Write out the data below in full, unchanged, minus the images.

━━━━━ EXCERPTED RECORDS ━━━━━

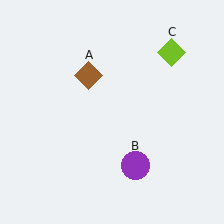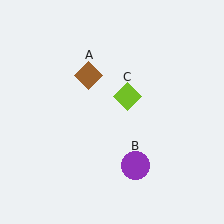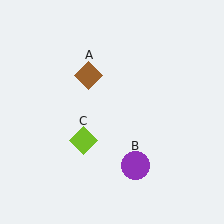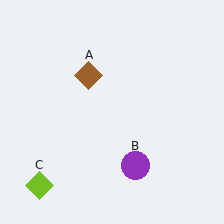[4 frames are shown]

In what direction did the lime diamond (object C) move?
The lime diamond (object C) moved down and to the left.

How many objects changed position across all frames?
1 object changed position: lime diamond (object C).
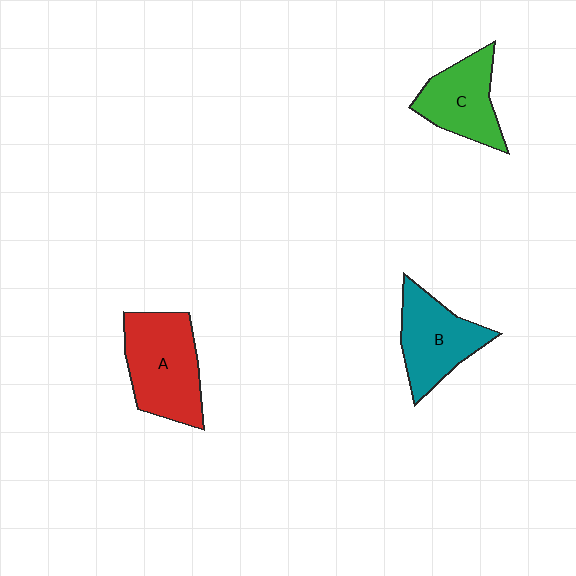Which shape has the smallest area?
Shape C (green).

━━━━━

### THE COMPLETED TASK:
[4 frames are shown]

In what direction did the lime diamond (object C) move?
The lime diamond (object C) moved down and to the left.

How many objects changed position across all frames?
1 object changed position: lime diamond (object C).
Which shape has the smallest area?
Shape C (green).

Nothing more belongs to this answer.